▶ Problem requirements:
Your task is to retype the lines between the line with "Which shapes are aligned horizontally?" and the line with "[3 frames are shown]", inclusive. Copy no pictures and no other lines.

Start of Given entries

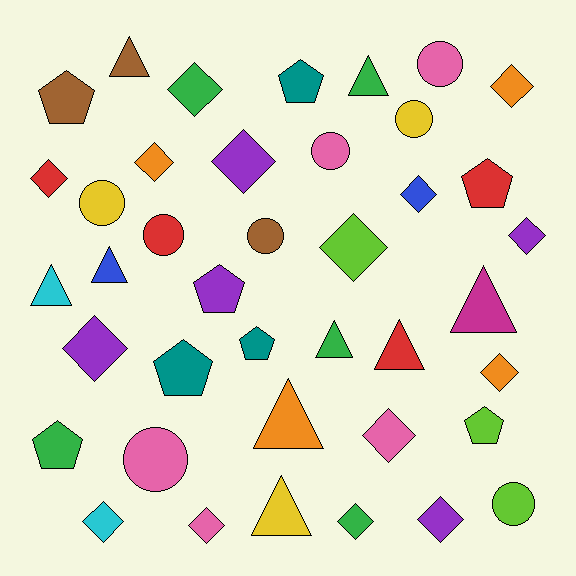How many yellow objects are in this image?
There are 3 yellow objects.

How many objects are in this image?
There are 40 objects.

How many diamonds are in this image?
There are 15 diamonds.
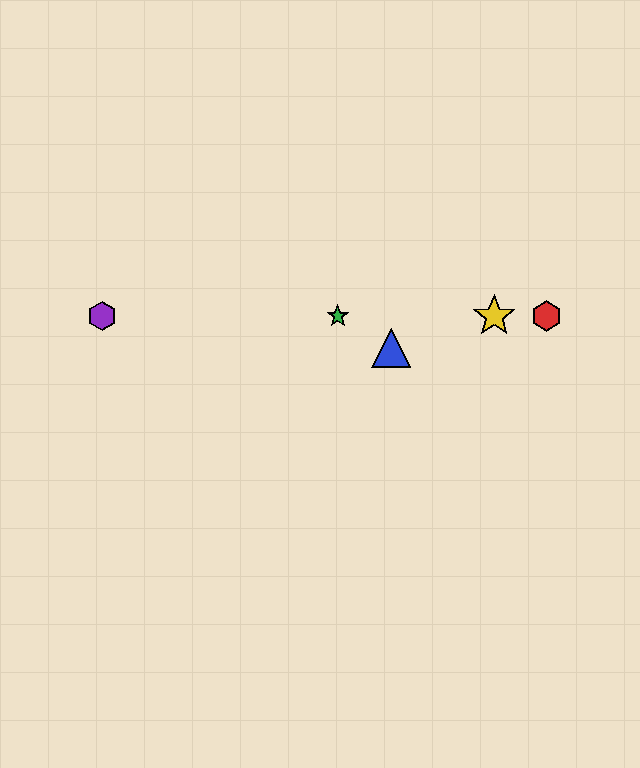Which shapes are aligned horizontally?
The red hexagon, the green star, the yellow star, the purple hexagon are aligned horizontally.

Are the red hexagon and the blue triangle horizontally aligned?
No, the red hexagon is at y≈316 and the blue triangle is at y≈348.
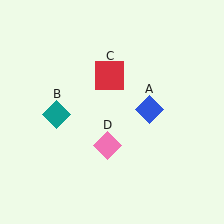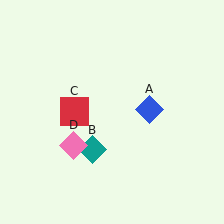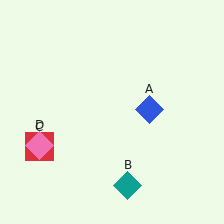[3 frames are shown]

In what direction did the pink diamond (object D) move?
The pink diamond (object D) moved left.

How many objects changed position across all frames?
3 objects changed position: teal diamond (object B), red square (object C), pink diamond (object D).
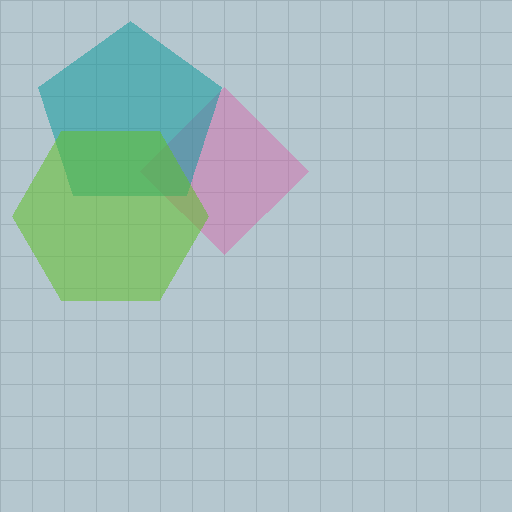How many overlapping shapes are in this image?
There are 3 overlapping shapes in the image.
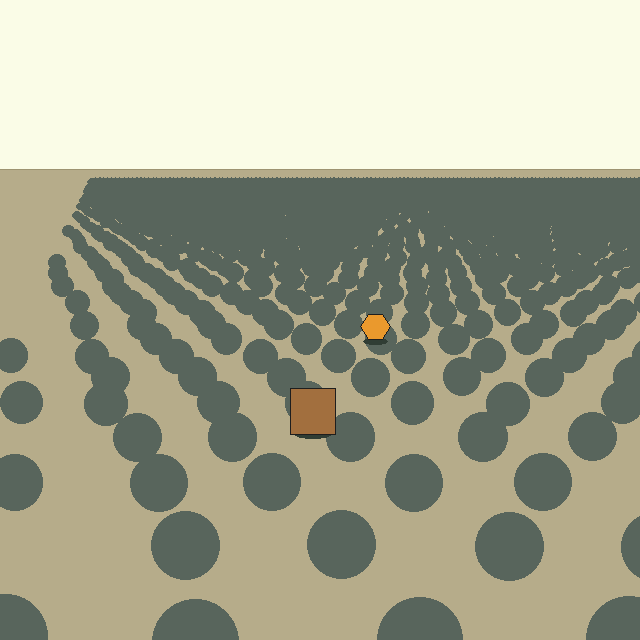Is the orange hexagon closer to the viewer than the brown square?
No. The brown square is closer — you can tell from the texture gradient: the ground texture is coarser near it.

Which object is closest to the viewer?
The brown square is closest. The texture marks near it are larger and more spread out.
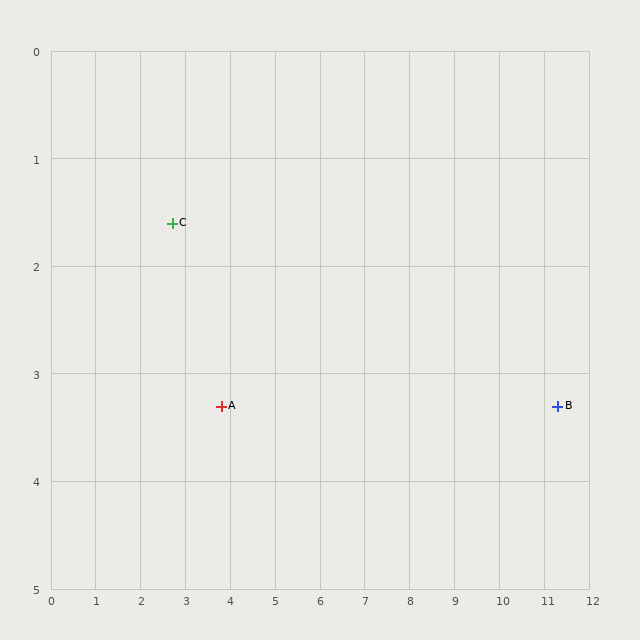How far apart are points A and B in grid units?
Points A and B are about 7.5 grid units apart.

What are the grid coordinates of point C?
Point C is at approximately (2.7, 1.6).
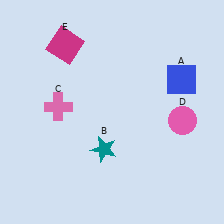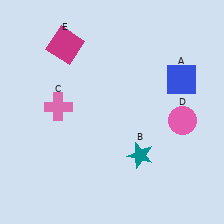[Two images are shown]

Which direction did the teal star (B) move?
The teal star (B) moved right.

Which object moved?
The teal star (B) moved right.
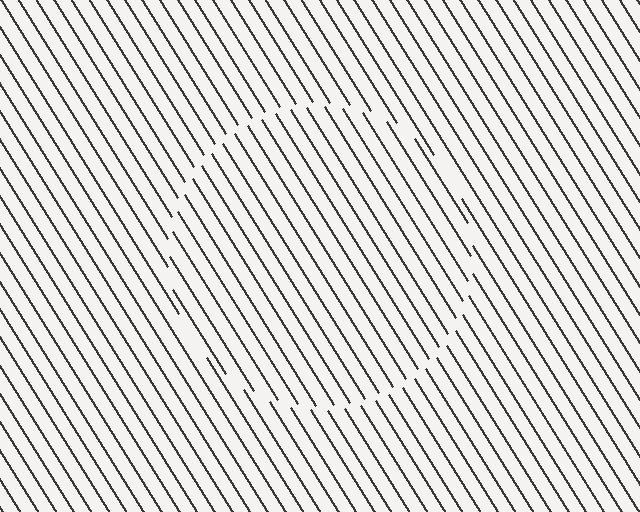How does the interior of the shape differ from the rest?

End of Given entries
Start of Given entries

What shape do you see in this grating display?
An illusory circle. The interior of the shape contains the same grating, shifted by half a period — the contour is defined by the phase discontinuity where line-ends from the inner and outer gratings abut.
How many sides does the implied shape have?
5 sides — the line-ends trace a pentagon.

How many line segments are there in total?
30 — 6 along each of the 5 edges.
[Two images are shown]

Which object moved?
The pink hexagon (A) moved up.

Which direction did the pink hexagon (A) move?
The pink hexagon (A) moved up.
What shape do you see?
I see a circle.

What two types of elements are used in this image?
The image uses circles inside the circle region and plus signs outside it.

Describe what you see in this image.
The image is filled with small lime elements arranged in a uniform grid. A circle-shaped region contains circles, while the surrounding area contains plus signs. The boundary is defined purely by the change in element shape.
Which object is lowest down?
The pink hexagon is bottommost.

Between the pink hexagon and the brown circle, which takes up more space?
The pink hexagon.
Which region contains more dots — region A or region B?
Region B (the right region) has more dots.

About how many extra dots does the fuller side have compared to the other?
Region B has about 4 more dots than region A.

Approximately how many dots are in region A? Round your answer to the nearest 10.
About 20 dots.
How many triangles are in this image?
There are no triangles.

End of Given entries
Start of Given entries

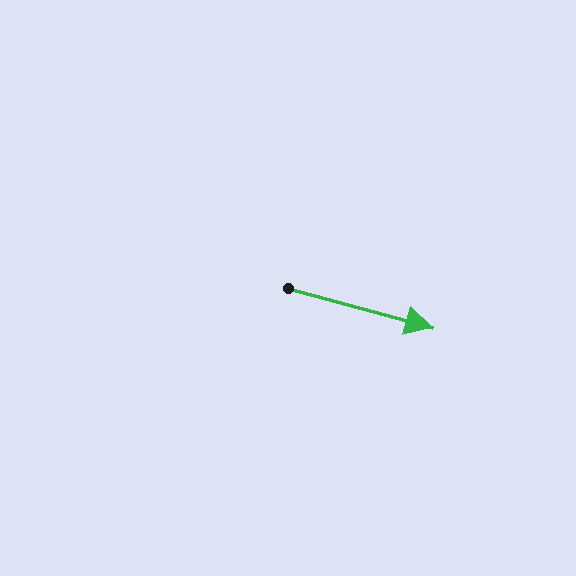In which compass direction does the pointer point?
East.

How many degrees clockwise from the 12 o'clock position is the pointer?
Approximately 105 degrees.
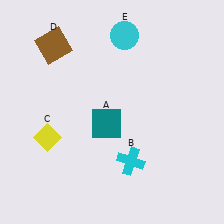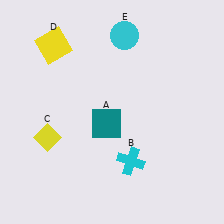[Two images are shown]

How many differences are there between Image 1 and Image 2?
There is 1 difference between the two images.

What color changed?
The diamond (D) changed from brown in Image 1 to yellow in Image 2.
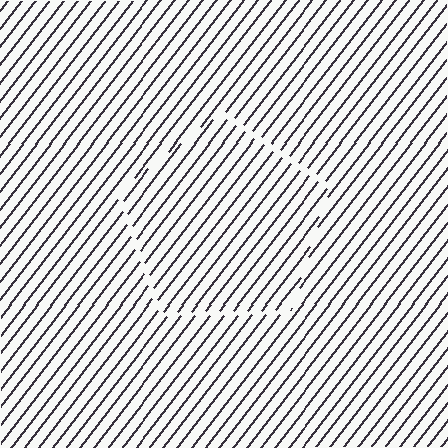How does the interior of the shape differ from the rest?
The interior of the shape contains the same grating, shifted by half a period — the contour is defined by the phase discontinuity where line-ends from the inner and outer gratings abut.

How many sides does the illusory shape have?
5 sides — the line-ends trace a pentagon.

End of Given entries

▶ Task solution:
Which shapes are aligned horizontally?
The red hexagon, the green star, the yellow star, the purple hexagon are aligned horizontally.

Are the red hexagon and the blue triangle horizontally aligned?
No, the red hexagon is at y≈316 and the blue triangle is at y≈348.
[3 frames are shown]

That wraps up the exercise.